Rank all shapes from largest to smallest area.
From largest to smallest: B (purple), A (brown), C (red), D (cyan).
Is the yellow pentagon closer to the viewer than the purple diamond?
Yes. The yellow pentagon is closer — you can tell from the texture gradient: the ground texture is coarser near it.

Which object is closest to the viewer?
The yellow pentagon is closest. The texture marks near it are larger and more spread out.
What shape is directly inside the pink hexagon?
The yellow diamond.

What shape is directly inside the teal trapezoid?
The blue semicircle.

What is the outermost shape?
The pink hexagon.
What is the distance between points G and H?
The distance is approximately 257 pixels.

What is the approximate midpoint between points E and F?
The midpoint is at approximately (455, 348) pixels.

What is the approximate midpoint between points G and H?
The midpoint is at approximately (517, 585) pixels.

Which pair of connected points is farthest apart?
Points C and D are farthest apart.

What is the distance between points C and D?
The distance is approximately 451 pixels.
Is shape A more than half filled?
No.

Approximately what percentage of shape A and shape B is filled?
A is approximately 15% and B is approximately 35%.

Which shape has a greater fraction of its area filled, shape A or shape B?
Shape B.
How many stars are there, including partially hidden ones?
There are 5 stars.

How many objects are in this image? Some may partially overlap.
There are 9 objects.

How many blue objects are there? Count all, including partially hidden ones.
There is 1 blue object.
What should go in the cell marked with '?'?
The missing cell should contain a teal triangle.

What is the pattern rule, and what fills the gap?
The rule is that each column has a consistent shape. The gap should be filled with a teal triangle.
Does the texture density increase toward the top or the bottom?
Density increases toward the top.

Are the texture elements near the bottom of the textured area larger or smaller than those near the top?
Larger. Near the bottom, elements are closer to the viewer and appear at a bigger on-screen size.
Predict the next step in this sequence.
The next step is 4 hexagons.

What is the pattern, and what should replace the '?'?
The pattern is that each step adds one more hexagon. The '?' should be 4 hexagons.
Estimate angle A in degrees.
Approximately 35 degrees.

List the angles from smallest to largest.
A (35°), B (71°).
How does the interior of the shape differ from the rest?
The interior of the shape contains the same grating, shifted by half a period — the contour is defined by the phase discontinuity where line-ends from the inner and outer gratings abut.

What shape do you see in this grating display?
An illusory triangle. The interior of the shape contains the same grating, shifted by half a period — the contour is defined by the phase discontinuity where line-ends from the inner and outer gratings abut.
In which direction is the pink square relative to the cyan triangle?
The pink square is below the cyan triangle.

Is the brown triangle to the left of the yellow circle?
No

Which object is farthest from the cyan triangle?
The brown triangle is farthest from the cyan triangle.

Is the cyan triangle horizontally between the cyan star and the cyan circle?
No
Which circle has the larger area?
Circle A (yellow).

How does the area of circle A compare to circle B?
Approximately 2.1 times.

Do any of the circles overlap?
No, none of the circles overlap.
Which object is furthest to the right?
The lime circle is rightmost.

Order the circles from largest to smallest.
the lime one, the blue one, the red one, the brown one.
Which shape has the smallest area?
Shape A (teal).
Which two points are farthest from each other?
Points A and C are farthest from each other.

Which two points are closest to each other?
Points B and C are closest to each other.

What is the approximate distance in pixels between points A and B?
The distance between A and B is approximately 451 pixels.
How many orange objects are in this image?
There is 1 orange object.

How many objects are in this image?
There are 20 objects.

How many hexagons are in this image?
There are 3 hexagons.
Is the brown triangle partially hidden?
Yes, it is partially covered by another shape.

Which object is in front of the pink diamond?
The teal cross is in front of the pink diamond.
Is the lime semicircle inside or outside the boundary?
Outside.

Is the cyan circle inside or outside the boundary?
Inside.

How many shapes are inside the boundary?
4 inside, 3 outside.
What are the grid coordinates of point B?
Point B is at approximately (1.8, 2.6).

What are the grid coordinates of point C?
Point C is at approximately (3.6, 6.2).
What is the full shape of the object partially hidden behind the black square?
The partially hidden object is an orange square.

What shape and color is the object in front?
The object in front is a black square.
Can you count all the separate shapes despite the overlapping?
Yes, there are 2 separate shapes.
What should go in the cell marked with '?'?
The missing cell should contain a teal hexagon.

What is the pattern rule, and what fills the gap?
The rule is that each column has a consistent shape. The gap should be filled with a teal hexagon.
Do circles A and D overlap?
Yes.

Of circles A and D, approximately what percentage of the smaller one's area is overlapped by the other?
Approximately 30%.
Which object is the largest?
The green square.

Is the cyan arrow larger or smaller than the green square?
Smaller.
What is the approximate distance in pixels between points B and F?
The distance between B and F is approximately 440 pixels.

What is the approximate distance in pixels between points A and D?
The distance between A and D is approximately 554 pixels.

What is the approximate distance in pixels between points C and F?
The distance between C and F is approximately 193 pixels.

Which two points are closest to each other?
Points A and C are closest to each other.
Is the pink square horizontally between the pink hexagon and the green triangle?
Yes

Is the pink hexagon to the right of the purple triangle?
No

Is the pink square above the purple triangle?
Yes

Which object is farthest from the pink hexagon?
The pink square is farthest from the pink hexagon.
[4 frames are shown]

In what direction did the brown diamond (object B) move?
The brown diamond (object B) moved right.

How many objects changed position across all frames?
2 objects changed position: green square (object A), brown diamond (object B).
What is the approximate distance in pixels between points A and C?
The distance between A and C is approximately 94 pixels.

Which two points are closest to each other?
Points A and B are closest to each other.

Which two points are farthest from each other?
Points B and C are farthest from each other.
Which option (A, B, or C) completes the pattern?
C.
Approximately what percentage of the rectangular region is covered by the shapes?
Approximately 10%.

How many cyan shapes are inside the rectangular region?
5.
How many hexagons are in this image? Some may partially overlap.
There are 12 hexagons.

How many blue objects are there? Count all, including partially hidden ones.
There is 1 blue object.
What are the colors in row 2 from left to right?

_ _ _ _ _ _ _

=== PROBLEM REQUIREMENTS ===
Restate the whole of the material exactly.

=== RESULT OF THE TASK ===
Rank all shapes from largest to smallest area.
From largest to smallest: B (purple), A (brown), C (red), D (cyan).
Is the yellow pentagon closer to the viewer than the purple diamond?
Yes. The yellow pentagon is closer — you can tell from the texture gradient: the ground texture is coarser near it.

Which object is closest to the viewer?
The yellow pentagon is closest. The texture marks near it are larger and more spread out.
What shape is directly inside the pink hexagon?
The yellow diamond.

What shape is directly inside the teal trapezoid?
The blue semicircle.

What is the outermost shape?
The pink hexagon.
What is the distance between points G and H?
The distance is approximately 257 pixels.

What is the approximate midpoint between points E and F?
The midpoint is at approximately (455, 348) pixels.

What is the approximate midpoint between points G and H?
The midpoint is at approximately (517, 585) pixels.

Which pair of connected points is farthest apart?
Points C and D are farthest apart.

What is the distance between points C and D?
The distance is approximately 451 pixels.
Is shape A more than half filled?
No.

Approximately what percentage of shape A and shape B is filled?
A is approximately 15% and B is approximately 35%.

Which shape has a greater fraction of its area filled, shape A or shape B?
Shape B.
How many stars are there, including partially hidden ones?
There are 5 stars.

How many objects are in this image? Some may partially overlap.
There are 9 objects.

How many blue objects are there? Count all, including partially hidden ones.
There is 1 blue object.
What should go in the cell marked with '?'?
The missing cell should contain a teal triangle.

What is the pattern rule, and what fills the gap?
The rule is that each column has a consistent shape. The gap should be filled with a teal triangle.
Does the texture density increase toward the top or the bottom?
Density increases toward the top.

Are the texture elements near the bottom of the textured area larger or smaller than those near the top?
Larger. Near the bottom, elements are closer to the viewer and appear at a bigger on-screen size.
Predict the next step in this sequence.
The next step is 4 hexagons.

What is the pattern, and what should replace the '?'?
The pattern is that each step adds one more hexagon. The '?' should be 4 hexagons.
Estimate angle A in degrees.
Approximately 35 degrees.

List the angles from smallest to largest.
A (35°), B (71°).
How does the interior of the shape differ from the rest?
The interior of the shape contains the same grating, shifted by half a period — the contour is defined by the phase discontinuity where line-ends from the inner and outer gratings abut.

What shape do you see in this grating display?
An illusory triangle. The interior of the shape contains the same grating, shifted by half a period — the contour is defined by the phase discontinuity where line-ends from the inner and outer gratings abut.
In which direction is the pink square relative to the cyan triangle?
The pink square is below the cyan triangle.

Is the brown triangle to the left of the yellow circle?
No

Which object is farthest from the cyan triangle?
The brown triangle is farthest from the cyan triangle.

Is the cyan triangle horizontally between the cyan star and the cyan circle?
No
Which circle has the larger area?
Circle A (yellow).

How does the area of circle A compare to circle B?
Approximately 2.1 times.

Do any of the circles overlap?
No, none of the circles overlap.
Which object is furthest to the right?
The lime circle is rightmost.

Order the circles from largest to smallest.
the lime one, the blue one, the red one, the brown one.
Which shape has the smallest area?
Shape A (teal).
Which two points are farthest from each other?
Points A and C are farthest from each other.

Which two points are closest to each other?
Points B and C are closest to each other.

What is the approximate distance in pixels between points A and B?
The distance between A and B is approximately 451 pixels.
How many orange objects are in this image?
There is 1 orange object.

How many objects are in this image?
There are 20 objects.

How many hexagons are in this image?
There are 3 hexagons.
Is the brown triangle partially hidden?
Yes, it is partially covered by another shape.

Which object is in front of the pink diamond?
The teal cross is in front of the pink diamond.
Is the lime semicircle inside or outside the boundary?
Outside.

Is the cyan circle inside or outside the boundary?
Inside.

How many shapes are inside the boundary?
4 inside, 3 outside.
What are the grid coordinates of point B?
Point B is at approximately (1.8, 2.6).

What are the grid coordinates of point C?
Point C is at approximately (3.6, 6.2).
What is the full shape of the object partially hidden behind the black square?
The partially hidden object is an orange square.

What shape and color is the object in front?
The object in front is a black square.
Can you count all the separate shapes despite the overlapping?
Yes, there are 2 separate shapes.
What should go in the cell marked with '?'?
The missing cell should contain a teal hexagon.

What is the pattern rule, and what fills the gap?
The rule is that each column has a consistent shape. The gap should be filled with a teal hexagon.
Do circles A and D overlap?
Yes.

Of circles A and D, approximately what percentage of the smaller one's area is overlapped by the other?
Approximately 30%.
Which object is the largest?
The green square.

Is the cyan arrow larger or smaller than the green square?
Smaller.
What is the approximate distance in pixels between points B and F?
The distance between B and F is approximately 440 pixels.

What is the approximate distance in pixels between points A and D?
The distance between A and D is approximately 554 pixels.

What is the approximate distance in pixels between points C and F?
The distance between C and F is approximately 193 pixels.

Which two points are closest to each other?
Points A and C are closest to each other.
Is the pink square horizontally between the pink hexagon and the green triangle?
Yes

Is the pink hexagon to the right of the purple triangle?
No

Is the pink square above the purple triangle?
Yes

Which object is farthest from the pink hexagon?
The pink square is farthest from the pink hexagon.
[4 frames are shown]

In what direction did the brown diamond (object B) move?
The brown diamond (object B) moved right.

How many objects changed position across all frames?
2 objects changed position: green square (object A), brown diamond (object B).
What is the approximate distance in pixels between points A and C?
The distance between A and C is approximately 94 pixels.

Which two points are closest to each other?
Points A and B are closest to each other.

Which two points are farthest from each other?
Points B and C are farthest from each other.
Which option (A, B, or C) completes the pattern?
C.
Approximately what percentage of the rectangular region is covered by the shapes?
Approximately 10%.

How many cyan shapes are inside the rectangular region?
5.
How many hexagons are in this image? Some may partially overlap.
There are 12 hexagons.

How many blue objects are there? Count all, including partially hidden ones.
There is 1 blue object.
What are the colors in row 2 from left to right?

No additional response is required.